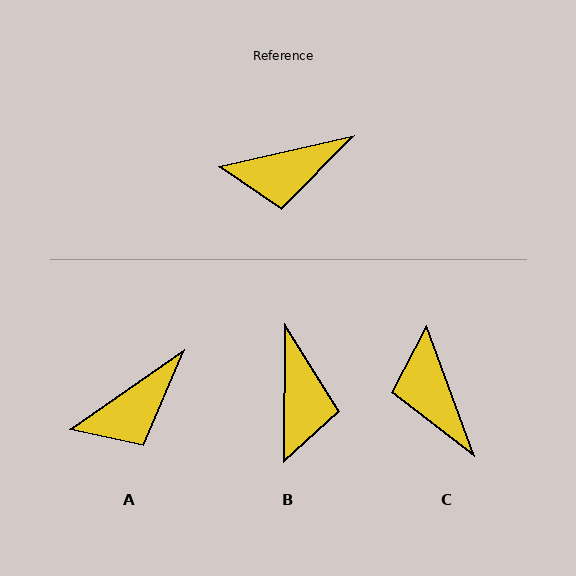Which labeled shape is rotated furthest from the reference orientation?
C, about 83 degrees away.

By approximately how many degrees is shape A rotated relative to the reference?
Approximately 22 degrees counter-clockwise.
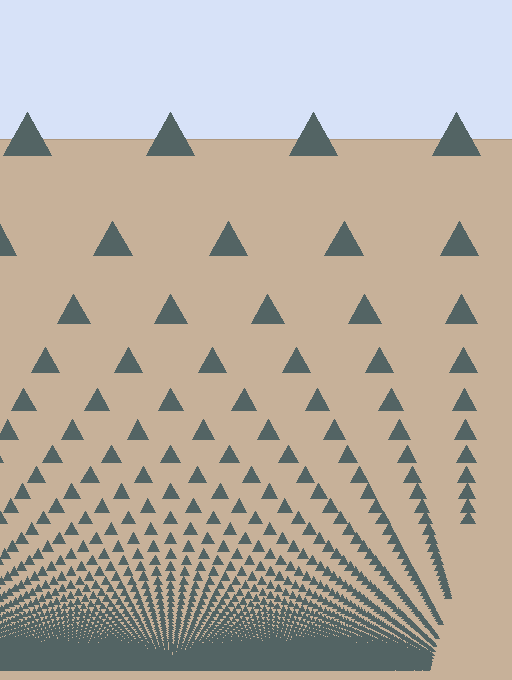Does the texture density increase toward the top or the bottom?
Density increases toward the bottom.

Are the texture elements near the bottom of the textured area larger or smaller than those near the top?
Smaller. The gradient is inverted — elements near the bottom are smaller and denser.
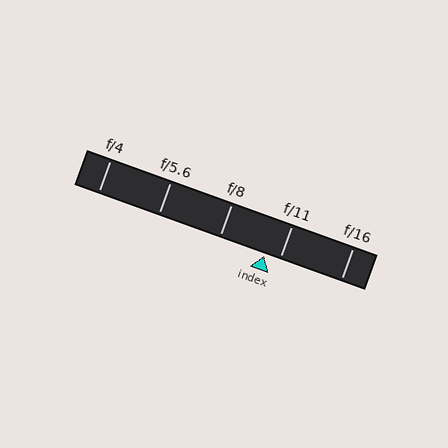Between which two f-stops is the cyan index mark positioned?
The index mark is between f/8 and f/11.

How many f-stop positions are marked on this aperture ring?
There are 5 f-stop positions marked.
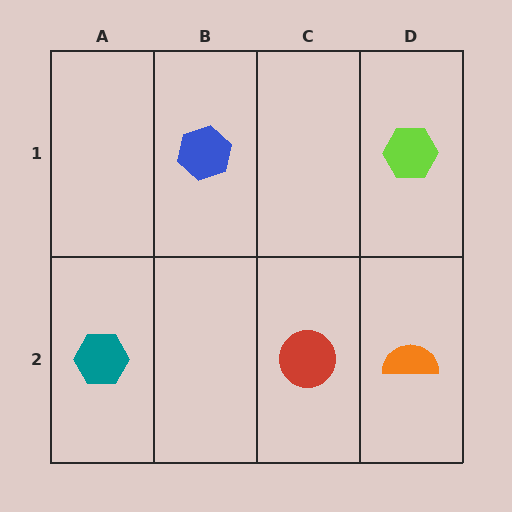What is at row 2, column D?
An orange semicircle.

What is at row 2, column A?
A teal hexagon.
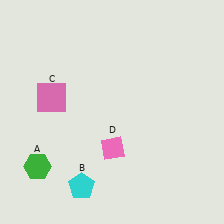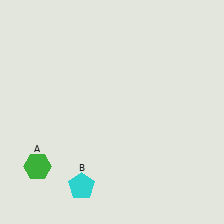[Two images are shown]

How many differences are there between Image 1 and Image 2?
There are 2 differences between the two images.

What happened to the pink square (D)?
The pink square (D) was removed in Image 2. It was in the bottom-right area of Image 1.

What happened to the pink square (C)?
The pink square (C) was removed in Image 2. It was in the top-left area of Image 1.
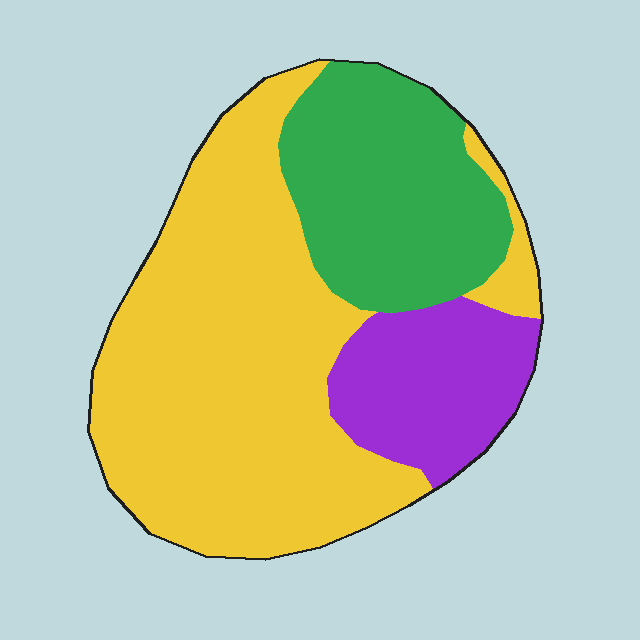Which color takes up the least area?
Purple, at roughly 15%.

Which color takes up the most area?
Yellow, at roughly 60%.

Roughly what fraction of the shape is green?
Green covers about 25% of the shape.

### REQUIRED TASK
All of the data above should be quoted exactly, except for the pictures.

### WRITTEN ANSWER
Which labeled shape is rotated furthest from the reference orientation?
C, about 83 degrees away.

By approximately how many degrees is shape A rotated relative to the reference?
Approximately 22 degrees counter-clockwise.
Does the texture density increase toward the top or the bottom?
Density increases toward the bottom.

Are the texture elements near the bottom of the textured area larger or smaller than those near the top?
Smaller. The gradient is inverted — elements near the bottom are smaller and denser.
Between which two f-stops is the cyan index mark positioned?
The index mark is between f/8 and f/11.

How many f-stop positions are marked on this aperture ring?
There are 5 f-stop positions marked.
What is at row 2, column D?
An orange semicircle.

What is at row 2, column A?
A teal hexagon.
[Two images are shown]

How many differences are there between Image 1 and Image 2?
There are 2 differences between the two images.

What happened to the pink square (D)?
The pink square (D) was removed in Image 2. It was in the bottom-right area of Image 1.

What happened to the pink square (C)?
The pink square (C) was removed in Image 2. It was in the top-left area of Image 1.
Which color takes up the least area?
Purple, at roughly 15%.

Which color takes up the most area?
Yellow, at roughly 60%.

Roughly what fraction of the shape is green?
Green covers about 25% of the shape.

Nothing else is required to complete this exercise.